[Geometry question records]
START
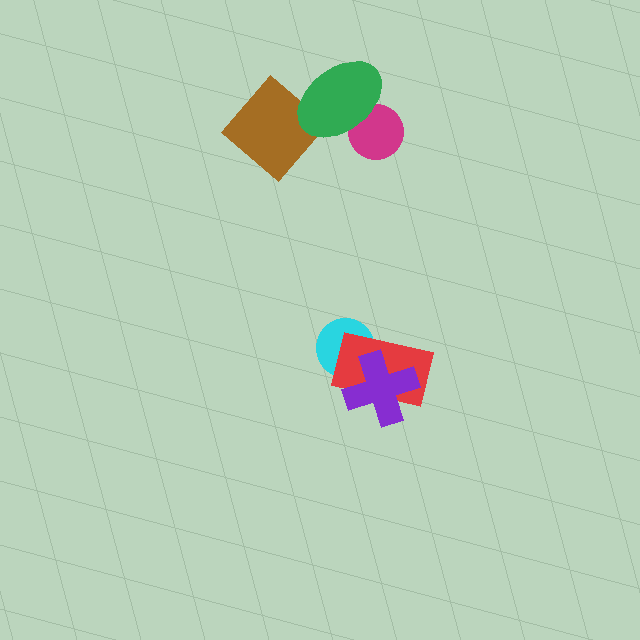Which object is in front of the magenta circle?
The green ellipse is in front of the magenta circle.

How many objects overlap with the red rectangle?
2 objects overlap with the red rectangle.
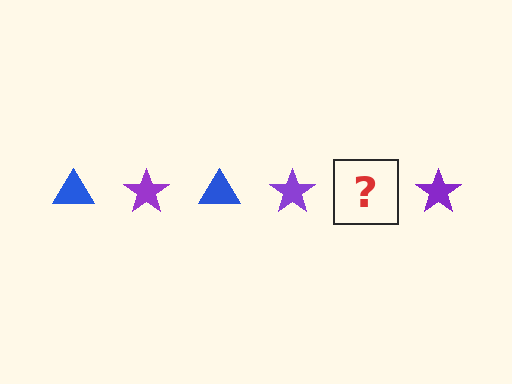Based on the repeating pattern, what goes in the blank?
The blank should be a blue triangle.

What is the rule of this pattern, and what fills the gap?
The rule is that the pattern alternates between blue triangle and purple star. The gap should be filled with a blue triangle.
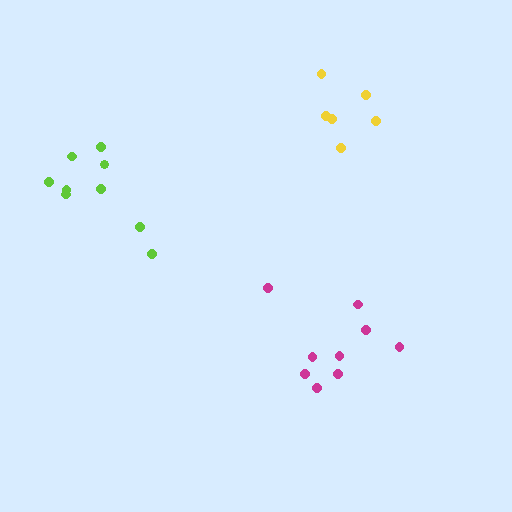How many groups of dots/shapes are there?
END
**WHAT IS BEING ASKED**
Copy the material above exactly and drop the pictures.

**ANSWER FOR THE TASK**
Which object is in front of the magenta circle?
The green ellipse is in front of the magenta circle.

How many objects overlap with the red rectangle?
2 objects overlap with the red rectangle.
Based on the repeating pattern, what goes in the blank?
The blank should be a blue triangle.

What is the rule of this pattern, and what fills the gap?
The rule is that the pattern alternates between blue triangle and purple star. The gap should be filled with a blue triangle.
How many groups of dots/shapes are there?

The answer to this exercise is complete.